§ **The problem**:
Retype, exactly and only, each line from the one containing "Is the brown rectangle partially hidden?" to the end of the records below.
:: Data for the task ::
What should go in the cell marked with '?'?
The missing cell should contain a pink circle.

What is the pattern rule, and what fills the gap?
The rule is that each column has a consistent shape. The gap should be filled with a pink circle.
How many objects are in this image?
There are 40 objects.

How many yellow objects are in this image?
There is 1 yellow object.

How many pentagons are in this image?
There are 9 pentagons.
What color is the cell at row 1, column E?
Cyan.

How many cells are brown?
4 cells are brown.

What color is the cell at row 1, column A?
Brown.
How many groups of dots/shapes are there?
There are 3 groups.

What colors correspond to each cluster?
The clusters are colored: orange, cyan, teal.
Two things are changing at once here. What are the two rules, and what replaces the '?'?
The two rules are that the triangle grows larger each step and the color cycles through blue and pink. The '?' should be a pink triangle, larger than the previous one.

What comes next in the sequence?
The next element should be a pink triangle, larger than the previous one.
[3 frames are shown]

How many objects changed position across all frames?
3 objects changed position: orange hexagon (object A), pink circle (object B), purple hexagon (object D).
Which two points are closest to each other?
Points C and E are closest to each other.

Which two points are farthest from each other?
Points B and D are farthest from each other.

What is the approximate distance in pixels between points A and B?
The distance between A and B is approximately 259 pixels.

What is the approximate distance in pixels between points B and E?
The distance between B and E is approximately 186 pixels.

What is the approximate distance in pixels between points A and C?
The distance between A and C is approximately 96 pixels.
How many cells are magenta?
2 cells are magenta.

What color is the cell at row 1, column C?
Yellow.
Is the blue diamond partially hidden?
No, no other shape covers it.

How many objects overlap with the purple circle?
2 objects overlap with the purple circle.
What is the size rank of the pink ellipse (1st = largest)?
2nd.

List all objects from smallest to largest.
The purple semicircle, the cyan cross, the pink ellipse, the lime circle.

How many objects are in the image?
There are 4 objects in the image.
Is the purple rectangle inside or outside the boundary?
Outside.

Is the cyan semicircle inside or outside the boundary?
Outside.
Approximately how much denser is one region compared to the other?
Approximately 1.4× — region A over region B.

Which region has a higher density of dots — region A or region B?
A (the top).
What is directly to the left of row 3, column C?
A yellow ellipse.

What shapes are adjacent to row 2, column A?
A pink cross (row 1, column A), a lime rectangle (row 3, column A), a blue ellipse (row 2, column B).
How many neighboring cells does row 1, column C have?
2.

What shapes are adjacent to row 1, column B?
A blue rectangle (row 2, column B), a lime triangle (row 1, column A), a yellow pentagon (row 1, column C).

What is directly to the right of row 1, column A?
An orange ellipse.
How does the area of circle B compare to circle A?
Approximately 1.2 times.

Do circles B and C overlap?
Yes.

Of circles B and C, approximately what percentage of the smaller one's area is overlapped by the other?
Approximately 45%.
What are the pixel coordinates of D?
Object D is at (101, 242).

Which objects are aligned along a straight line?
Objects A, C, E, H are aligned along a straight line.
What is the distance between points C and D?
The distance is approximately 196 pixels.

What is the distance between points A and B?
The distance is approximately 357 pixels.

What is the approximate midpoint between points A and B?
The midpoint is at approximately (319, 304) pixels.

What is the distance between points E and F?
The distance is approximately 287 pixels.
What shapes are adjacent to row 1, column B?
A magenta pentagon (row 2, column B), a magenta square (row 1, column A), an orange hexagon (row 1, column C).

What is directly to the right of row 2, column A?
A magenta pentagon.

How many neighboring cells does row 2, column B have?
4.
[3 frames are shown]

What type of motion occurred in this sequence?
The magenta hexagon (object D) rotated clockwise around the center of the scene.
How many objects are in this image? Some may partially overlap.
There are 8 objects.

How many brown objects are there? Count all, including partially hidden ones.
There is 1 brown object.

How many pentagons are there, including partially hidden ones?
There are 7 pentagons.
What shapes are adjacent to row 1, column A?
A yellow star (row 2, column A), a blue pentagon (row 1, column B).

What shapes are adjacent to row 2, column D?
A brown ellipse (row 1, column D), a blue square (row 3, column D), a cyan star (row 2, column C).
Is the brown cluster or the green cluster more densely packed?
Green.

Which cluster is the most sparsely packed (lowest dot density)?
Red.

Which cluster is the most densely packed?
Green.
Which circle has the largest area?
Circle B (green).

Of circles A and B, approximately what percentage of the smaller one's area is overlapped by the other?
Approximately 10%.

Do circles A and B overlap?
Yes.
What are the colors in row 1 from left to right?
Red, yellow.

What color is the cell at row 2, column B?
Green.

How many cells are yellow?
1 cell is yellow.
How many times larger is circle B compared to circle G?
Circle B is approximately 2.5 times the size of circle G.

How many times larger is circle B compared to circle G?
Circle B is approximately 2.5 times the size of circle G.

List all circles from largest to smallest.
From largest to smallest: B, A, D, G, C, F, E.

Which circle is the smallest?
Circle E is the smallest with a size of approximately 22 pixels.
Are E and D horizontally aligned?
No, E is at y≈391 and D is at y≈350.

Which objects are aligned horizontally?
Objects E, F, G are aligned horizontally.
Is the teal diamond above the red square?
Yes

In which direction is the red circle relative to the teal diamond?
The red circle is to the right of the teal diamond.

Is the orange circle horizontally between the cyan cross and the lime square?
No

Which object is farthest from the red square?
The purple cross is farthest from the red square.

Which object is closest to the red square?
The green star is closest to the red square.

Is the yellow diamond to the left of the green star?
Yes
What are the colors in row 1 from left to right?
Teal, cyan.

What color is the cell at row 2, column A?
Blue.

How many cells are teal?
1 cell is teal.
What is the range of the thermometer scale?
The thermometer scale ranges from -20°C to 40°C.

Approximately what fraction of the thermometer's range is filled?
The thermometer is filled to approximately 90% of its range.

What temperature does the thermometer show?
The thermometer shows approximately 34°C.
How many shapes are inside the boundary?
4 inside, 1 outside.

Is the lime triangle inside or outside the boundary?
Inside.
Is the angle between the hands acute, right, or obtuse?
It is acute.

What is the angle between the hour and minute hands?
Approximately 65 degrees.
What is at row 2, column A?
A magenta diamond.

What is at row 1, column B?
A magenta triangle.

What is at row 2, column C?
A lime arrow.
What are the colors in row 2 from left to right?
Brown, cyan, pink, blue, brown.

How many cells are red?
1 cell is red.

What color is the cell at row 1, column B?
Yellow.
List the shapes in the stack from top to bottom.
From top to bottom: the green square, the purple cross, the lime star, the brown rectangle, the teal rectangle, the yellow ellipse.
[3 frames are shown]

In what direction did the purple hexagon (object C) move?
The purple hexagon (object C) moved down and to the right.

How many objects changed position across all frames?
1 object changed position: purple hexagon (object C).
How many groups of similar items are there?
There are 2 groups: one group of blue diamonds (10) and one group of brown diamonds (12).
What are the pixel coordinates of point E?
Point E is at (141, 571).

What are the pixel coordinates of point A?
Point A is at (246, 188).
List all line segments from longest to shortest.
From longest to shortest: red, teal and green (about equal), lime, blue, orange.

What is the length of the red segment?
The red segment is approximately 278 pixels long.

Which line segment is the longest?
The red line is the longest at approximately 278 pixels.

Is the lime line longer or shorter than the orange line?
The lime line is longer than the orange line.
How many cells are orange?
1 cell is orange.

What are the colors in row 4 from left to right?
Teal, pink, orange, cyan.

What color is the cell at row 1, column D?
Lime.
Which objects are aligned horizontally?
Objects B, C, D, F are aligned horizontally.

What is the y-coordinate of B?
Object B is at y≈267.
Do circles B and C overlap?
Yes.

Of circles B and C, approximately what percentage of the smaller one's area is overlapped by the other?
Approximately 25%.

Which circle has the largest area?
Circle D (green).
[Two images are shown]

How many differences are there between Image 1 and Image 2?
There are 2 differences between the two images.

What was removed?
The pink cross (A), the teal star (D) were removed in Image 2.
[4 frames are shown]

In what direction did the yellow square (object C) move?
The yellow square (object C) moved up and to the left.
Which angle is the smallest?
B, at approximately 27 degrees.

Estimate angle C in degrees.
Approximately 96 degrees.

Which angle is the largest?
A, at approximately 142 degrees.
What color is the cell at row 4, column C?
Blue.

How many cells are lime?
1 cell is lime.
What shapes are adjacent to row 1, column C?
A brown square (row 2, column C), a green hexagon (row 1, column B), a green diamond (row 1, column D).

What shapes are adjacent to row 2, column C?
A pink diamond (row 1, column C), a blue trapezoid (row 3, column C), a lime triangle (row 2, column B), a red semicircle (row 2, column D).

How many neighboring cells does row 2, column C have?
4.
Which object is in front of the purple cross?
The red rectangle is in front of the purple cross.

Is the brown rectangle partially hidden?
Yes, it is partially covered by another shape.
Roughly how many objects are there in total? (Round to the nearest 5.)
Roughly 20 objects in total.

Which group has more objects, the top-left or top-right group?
:::
§ **Solution to this exercise**:
Is the brown rectangle partially hidden?
Yes, it is partially covered by another shape.
Roughly how many objects are there in total? (Round to the nearest 5.)
Roughly 20 objects in total.

Which group has more objects, the top-left or top-right group?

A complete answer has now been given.